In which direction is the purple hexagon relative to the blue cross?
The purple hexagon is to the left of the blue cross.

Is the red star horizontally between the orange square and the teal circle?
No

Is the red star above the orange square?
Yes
^^^^^^^^
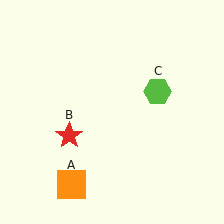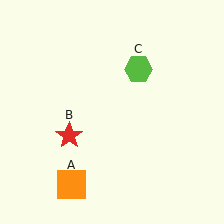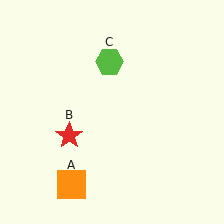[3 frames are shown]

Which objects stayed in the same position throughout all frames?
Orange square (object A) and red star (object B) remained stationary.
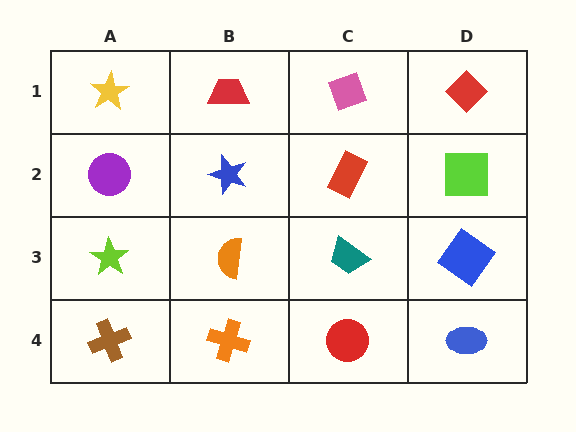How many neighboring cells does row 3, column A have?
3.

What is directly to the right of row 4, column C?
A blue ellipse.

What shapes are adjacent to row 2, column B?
^^^^^^^^
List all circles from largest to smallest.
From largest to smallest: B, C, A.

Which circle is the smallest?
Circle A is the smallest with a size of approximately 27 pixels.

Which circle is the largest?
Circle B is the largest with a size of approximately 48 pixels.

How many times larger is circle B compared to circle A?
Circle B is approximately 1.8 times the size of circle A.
^^^^^^^^
* _WHAT IS EXPECTED_:
Please copy out from the data above, without any picture, exactly the lines running from the one that holds "[3 frames are shown]" through the one that holds "What shapes are adjacent to row 2, column B?", and nothing beyond them.

* _OUTPUT OF THE EXERCISE_:
[3 frames are shown]

Which objects stayed in the same position throughout all frames?
Orange square (object A) and red star (object B) remained stationary.
How many neighboring cells does row 3, column A have?
3.

What is directly to the right of row 4, column C?
A blue ellipse.

What shapes are adjacent to row 2, column B?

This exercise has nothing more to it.